LISTING →
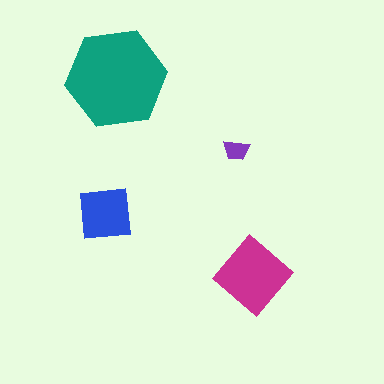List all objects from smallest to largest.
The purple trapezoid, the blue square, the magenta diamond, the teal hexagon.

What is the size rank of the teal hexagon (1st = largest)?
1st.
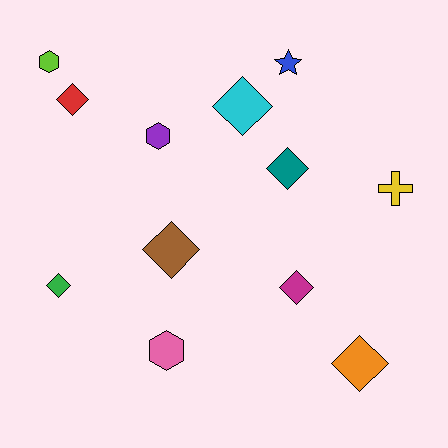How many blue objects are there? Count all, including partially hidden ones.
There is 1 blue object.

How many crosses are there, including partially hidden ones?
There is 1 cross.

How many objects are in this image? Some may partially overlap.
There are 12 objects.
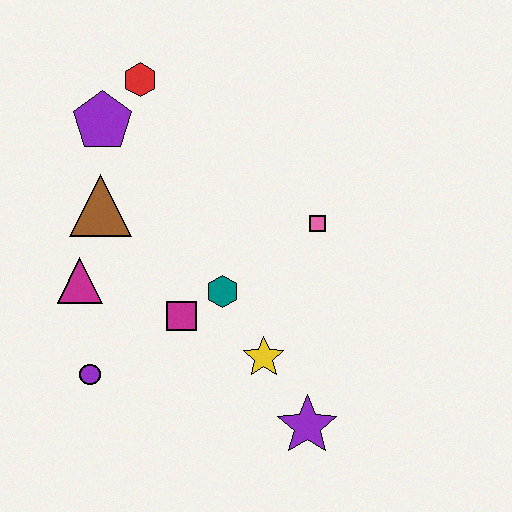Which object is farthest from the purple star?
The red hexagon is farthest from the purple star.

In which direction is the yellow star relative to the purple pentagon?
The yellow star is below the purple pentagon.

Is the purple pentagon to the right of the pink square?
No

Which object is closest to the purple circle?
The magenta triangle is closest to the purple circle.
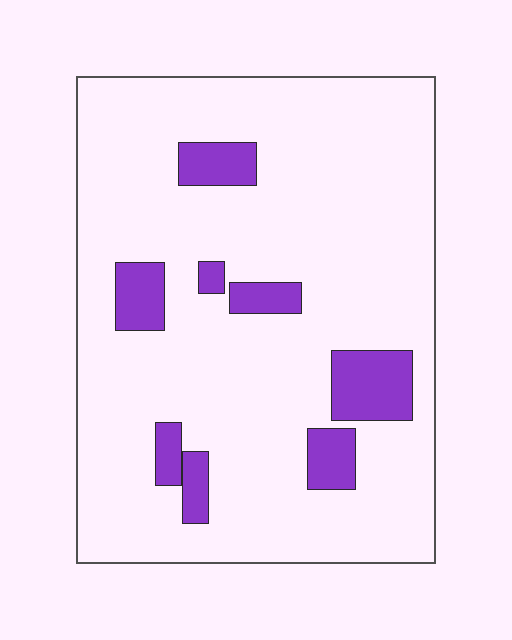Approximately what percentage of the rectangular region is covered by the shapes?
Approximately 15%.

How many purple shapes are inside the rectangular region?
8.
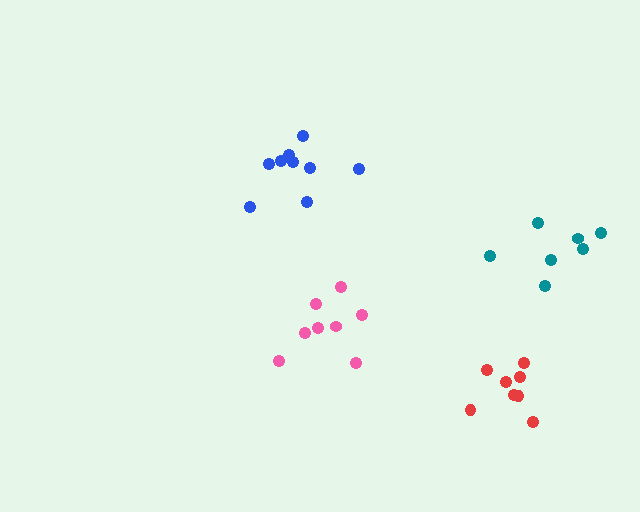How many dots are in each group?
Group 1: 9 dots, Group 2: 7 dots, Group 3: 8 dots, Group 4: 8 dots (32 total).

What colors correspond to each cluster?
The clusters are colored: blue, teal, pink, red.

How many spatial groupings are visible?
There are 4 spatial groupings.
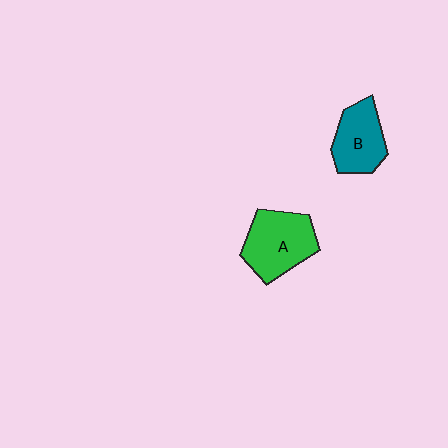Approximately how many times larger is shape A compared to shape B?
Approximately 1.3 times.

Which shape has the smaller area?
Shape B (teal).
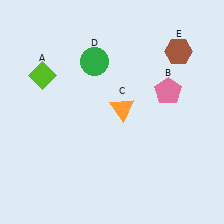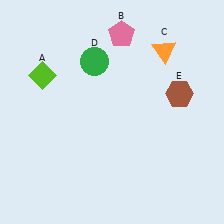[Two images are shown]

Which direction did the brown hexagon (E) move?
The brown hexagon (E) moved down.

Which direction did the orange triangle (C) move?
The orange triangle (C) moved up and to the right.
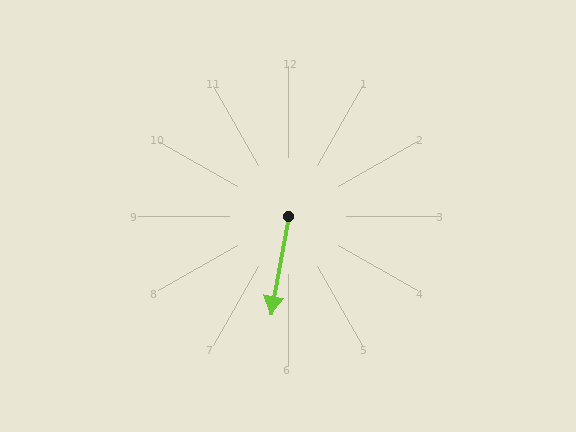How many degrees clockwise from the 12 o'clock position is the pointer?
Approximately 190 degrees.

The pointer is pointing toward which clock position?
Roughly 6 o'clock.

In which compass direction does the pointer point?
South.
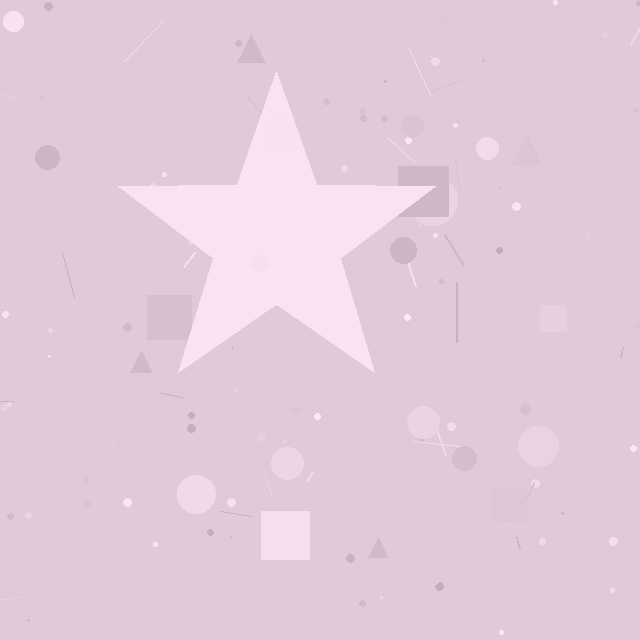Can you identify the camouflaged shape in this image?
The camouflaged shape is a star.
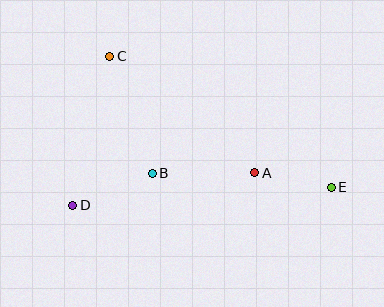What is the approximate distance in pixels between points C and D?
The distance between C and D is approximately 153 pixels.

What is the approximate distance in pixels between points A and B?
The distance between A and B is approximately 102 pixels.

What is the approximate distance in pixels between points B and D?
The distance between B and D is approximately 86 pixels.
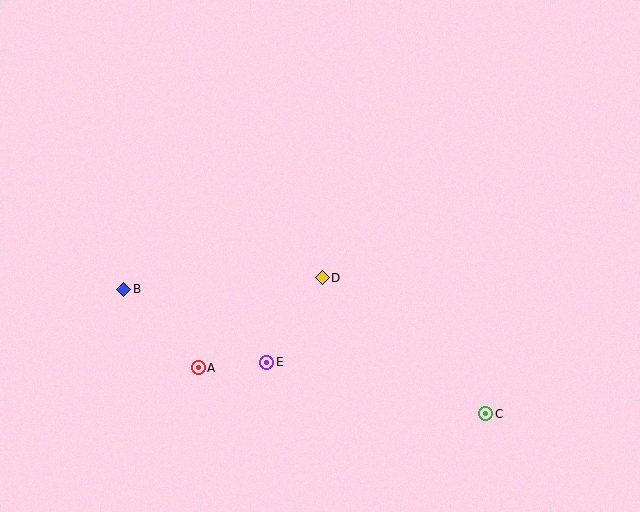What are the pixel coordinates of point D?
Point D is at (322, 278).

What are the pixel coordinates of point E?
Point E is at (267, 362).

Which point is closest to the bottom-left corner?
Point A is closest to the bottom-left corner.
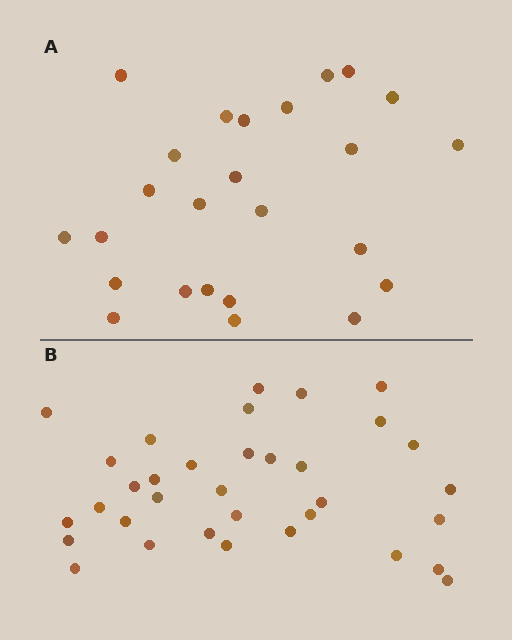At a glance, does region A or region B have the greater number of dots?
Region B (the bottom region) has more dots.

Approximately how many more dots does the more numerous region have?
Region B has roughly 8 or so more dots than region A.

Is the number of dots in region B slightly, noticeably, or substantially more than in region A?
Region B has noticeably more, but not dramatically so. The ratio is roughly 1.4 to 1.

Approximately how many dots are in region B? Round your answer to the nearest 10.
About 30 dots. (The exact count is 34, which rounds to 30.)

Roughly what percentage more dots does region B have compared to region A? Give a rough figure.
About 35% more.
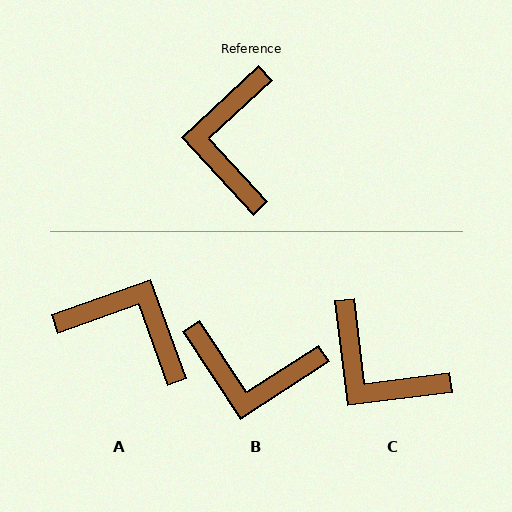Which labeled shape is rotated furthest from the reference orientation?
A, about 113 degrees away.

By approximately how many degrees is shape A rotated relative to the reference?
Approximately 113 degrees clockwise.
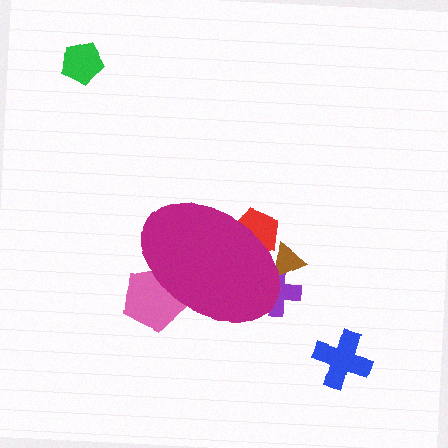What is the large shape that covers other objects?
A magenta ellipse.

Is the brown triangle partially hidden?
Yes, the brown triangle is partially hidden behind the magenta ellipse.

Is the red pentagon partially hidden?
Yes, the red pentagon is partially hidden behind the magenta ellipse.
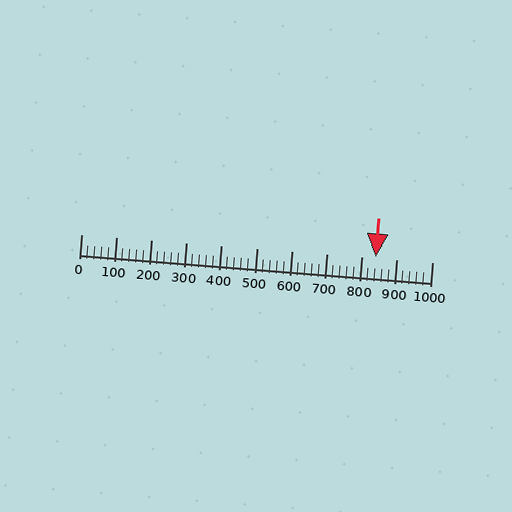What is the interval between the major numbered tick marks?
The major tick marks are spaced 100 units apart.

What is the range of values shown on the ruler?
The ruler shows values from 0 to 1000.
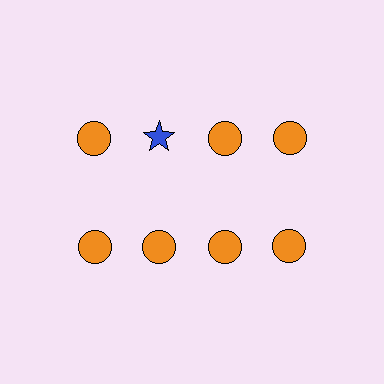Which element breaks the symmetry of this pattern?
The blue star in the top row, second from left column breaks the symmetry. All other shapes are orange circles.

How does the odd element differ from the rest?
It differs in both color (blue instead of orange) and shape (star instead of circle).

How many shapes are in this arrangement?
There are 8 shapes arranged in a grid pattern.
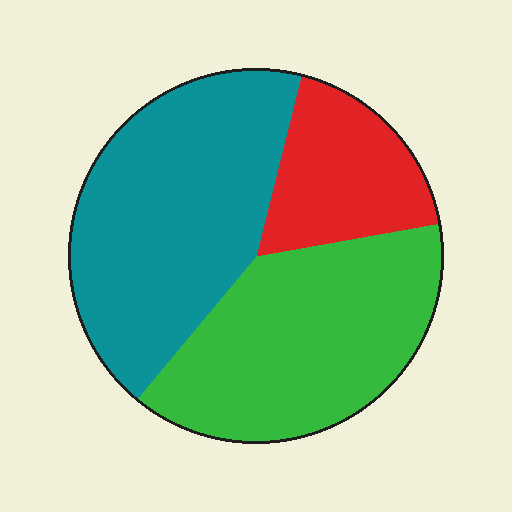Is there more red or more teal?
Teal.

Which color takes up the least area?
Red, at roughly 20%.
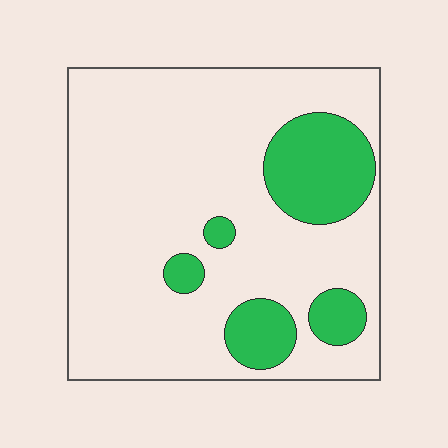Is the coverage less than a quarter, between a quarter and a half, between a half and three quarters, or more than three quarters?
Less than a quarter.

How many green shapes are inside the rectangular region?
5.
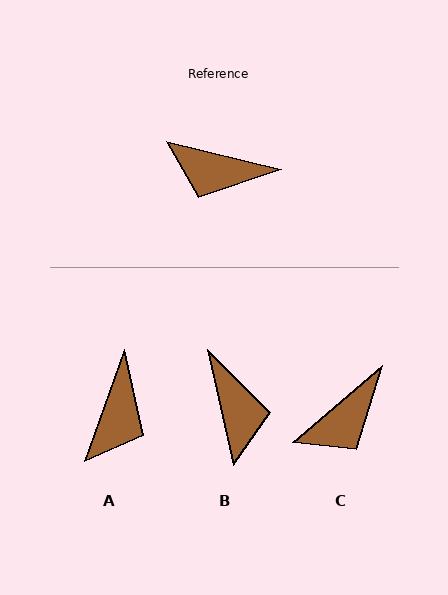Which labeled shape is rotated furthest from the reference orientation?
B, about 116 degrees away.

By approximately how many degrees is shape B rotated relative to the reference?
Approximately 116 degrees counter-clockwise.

WORK TO DO → Without any pictures, reproduce exactly the lines from the line that contains "How does the" to the end of the entries above, both ends included.

COMPLETED EXERCISE →
How does the odd element differ from the rest?
It differs in both color (blue instead of orange) and shape (star instead of circle).

How many shapes are in this arrangement?
There are 8 shapes arranged in a grid pattern.
Is there more red or more teal?
Teal.

Which color takes up the least area?
Red, at roughly 20%.
Is the coverage less than a quarter, between a quarter and a half, between a half and three quarters, or more than three quarters?
Less than a quarter.

How many green shapes are inside the rectangular region?
5.
Which labeled shape is rotated furthest from the reference orientation?
B, about 116 degrees away.

By approximately how many degrees is shape B rotated relative to the reference?
Approximately 116 degrees counter-clockwise.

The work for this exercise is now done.